**Directions**
Print only the line with "Approximately how many times" and the lines after it, ending with the last line of the material, each exactly as it stands.

**Provided information**
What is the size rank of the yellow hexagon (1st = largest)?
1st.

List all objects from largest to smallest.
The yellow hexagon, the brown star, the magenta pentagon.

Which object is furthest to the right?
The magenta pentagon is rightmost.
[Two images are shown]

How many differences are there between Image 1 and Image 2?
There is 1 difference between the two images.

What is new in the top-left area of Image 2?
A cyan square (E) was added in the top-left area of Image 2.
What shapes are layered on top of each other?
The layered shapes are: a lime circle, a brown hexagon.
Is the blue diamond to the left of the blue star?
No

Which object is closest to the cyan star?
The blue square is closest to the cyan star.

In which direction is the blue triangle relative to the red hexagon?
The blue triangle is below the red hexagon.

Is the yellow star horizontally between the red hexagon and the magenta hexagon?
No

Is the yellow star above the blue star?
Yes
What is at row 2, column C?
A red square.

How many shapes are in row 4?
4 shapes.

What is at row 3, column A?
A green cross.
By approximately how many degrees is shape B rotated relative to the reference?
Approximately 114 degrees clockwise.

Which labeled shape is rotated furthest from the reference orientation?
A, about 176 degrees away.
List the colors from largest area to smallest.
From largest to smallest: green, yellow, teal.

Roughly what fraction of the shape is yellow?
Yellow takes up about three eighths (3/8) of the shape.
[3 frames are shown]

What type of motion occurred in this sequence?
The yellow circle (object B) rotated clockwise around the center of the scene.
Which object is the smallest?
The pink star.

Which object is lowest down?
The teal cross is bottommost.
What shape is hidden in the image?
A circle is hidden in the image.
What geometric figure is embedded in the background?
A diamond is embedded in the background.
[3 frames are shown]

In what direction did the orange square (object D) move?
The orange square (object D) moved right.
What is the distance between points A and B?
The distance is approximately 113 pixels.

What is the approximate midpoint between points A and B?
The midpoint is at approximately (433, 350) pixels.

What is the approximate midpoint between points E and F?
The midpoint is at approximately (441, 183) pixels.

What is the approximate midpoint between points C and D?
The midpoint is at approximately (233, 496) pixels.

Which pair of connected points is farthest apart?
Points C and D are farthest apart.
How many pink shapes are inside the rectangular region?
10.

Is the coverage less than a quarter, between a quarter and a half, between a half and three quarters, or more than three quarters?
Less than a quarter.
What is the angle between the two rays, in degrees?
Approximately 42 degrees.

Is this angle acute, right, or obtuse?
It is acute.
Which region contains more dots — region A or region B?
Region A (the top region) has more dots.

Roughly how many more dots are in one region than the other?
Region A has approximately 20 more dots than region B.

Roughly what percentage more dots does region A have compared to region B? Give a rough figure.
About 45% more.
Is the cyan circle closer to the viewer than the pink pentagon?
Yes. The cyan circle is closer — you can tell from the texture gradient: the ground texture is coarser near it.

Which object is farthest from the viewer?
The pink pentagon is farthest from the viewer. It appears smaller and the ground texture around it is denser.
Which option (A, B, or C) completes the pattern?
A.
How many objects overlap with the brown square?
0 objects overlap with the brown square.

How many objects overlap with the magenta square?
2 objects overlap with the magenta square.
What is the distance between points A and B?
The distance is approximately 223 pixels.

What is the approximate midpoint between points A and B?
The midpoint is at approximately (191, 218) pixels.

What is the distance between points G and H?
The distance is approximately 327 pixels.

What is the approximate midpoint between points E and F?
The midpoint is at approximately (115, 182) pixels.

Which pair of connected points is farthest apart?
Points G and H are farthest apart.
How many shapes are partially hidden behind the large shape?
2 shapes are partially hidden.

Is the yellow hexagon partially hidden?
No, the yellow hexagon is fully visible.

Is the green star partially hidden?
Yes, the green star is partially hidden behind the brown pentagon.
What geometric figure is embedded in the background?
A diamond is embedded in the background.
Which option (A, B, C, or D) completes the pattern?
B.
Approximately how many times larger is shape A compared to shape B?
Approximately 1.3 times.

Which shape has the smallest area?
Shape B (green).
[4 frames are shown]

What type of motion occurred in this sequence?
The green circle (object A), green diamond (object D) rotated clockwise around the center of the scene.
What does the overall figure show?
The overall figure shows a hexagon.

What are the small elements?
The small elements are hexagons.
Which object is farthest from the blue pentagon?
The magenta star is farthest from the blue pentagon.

**Correct output**
Approximately how many times larger is shape A compared to shape B?
Approximately 1.3 times.

Which shape has the smallest area?
Shape B (green).
[4 frames are shown]

What type of motion occurred in this sequence?
The green circle (object A), green diamond (object D) rotated clockwise around the center of the scene.
What does the overall figure show?
The overall figure shows a hexagon.

What are the small elements?
The small elements are hexagons.
Which object is farthest from the blue pentagon?
The magenta star is farthest from the blue pentagon.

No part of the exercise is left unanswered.